Extracted data entries
****************

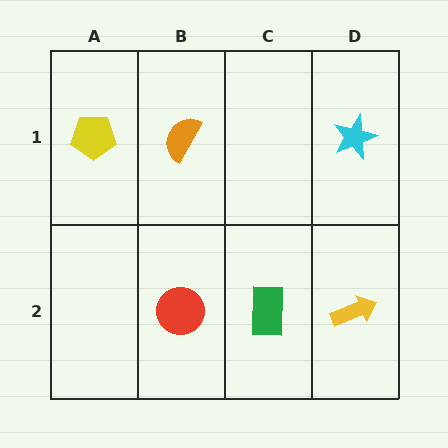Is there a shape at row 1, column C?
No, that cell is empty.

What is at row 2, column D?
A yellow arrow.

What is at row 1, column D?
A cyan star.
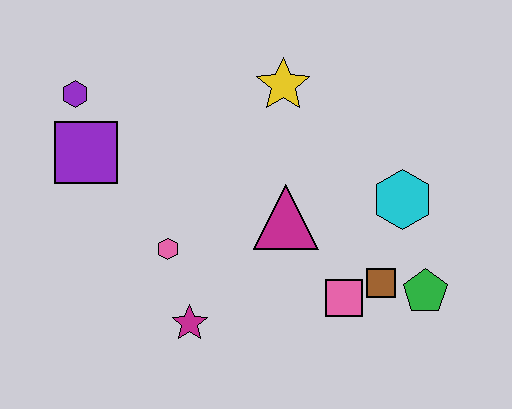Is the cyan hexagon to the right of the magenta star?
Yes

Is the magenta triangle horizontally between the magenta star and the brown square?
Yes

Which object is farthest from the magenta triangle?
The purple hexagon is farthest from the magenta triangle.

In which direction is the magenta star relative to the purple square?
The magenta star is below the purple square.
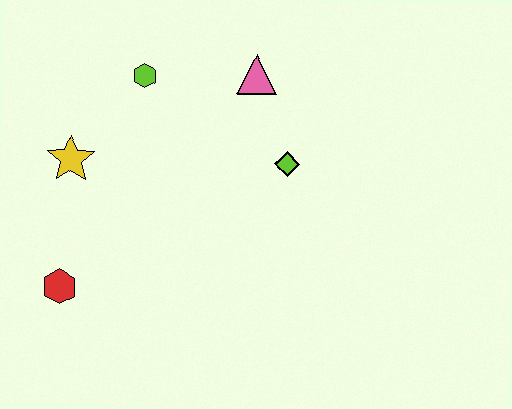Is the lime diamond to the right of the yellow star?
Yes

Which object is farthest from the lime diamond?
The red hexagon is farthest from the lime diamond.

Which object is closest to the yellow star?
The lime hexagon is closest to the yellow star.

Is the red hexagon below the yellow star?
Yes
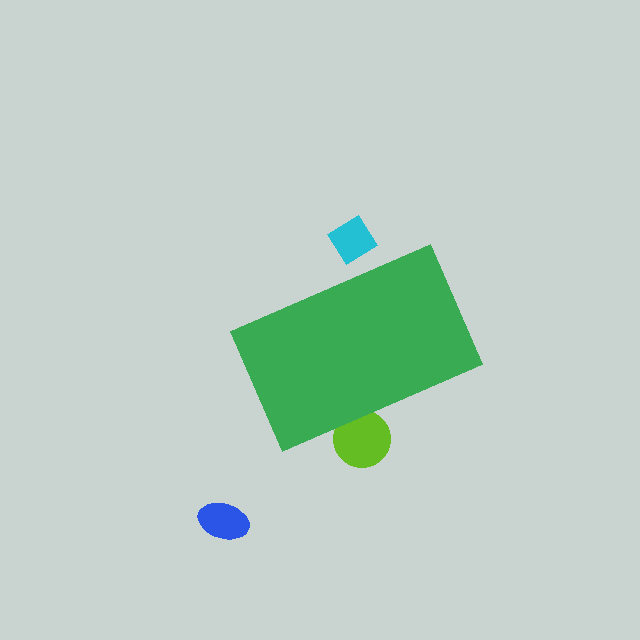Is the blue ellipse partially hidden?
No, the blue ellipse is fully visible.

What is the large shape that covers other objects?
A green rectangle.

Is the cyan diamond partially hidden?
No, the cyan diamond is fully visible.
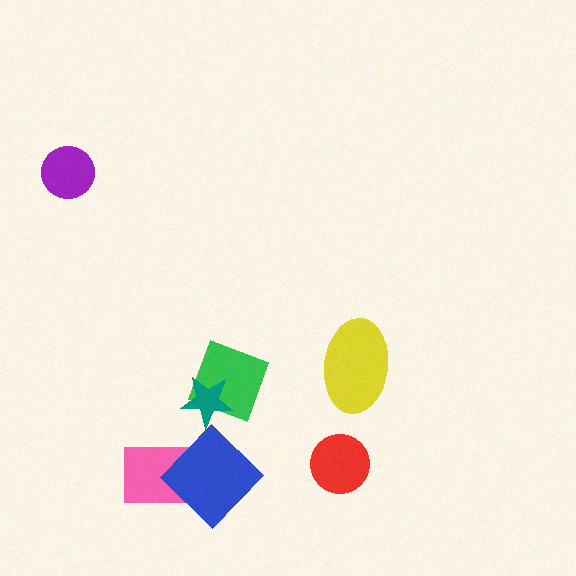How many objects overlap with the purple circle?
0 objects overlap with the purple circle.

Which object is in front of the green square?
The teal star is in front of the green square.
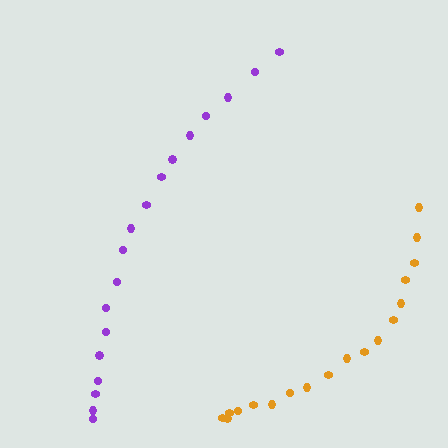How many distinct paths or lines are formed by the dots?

****************

» Exercise directions
In this exercise, set down all of the data exactly, without the pictures.

» Answer to this problem
Is there a shape at row 1, column C?
No, that cell is empty.

What is at row 2, column D?
A yellow arrow.

What is at row 1, column D?
A cyan star.
Is the cyan hexagon to the right of the magenta star?
Yes

Is the magenta triangle horizontally between the magenta star and the brown square?
Yes

Which object is farthest from the magenta triangle?
The purple hexagon is farthest from the magenta triangle.

In which direction is the magenta star relative to the purple square?
The magenta star is below the purple square.
Is the lime diamond to the right of the yellow star?
Yes

Which object is farthest from the lime diamond?
The red hexagon is farthest from the lime diamond.

Which object is closest to the yellow star?
The lime hexagon is closest to the yellow star.

Is the red hexagon below the yellow star?
Yes
Is the blue ellipse partially hidden?
No, the blue ellipse is fully visible.

What is the large shape that covers other objects?
A green rectangle.

Is the cyan diamond partially hidden?
No, the cyan diamond is fully visible.
How many objects overlap with the purple circle?
0 objects overlap with the purple circle.

Which object is in front of the green square?
The teal star is in front of the green square.
How many distinct paths or lines are formed by the dots?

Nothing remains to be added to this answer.